- [AIM OF THE TASK] Below are several entries. Transcribe exactly those lines that fall from the one with "What should go in the cell marked with '?'?" through the one with "Which option should", end lines included.

- [INFORMATION GIVEN]
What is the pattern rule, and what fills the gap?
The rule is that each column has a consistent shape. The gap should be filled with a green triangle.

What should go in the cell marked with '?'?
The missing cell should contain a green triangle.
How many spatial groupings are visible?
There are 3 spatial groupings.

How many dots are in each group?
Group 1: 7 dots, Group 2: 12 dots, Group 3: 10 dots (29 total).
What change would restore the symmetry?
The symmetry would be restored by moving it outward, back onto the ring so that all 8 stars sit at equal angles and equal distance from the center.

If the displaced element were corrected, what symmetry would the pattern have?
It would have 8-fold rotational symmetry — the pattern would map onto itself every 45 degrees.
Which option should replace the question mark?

---

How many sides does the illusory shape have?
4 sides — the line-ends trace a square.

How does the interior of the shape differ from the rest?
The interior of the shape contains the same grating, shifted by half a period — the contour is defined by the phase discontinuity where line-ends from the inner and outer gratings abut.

...

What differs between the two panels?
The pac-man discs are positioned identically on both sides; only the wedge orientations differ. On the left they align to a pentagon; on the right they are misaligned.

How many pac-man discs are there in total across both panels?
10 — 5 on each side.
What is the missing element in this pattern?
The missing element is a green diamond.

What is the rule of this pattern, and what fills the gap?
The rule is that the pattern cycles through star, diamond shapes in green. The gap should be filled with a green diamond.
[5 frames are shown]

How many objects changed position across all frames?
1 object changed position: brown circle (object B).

- [TASK ANSWER]
What should go in the cell marked with '?'?
The missing cell should contain a green triangle.
How many spatial groupings are visible?
There are 3 spatial groupings.

How many dots are in each group?
Group 1: 7 dots, Group 2: 12 dots, Group 3: 10 dots (29 total).
What change would restore the symmetry?
The symmetry would be restored by moving it outward, back onto the ring so that all 8 stars sit at equal angles and equal distance from the center.

If the displaced element were corrected, what symmetry would the pattern have?
It would have 8-fold rotational symmetry — the pattern would map onto itself every 45 degrees.
Which option should replace the question mark?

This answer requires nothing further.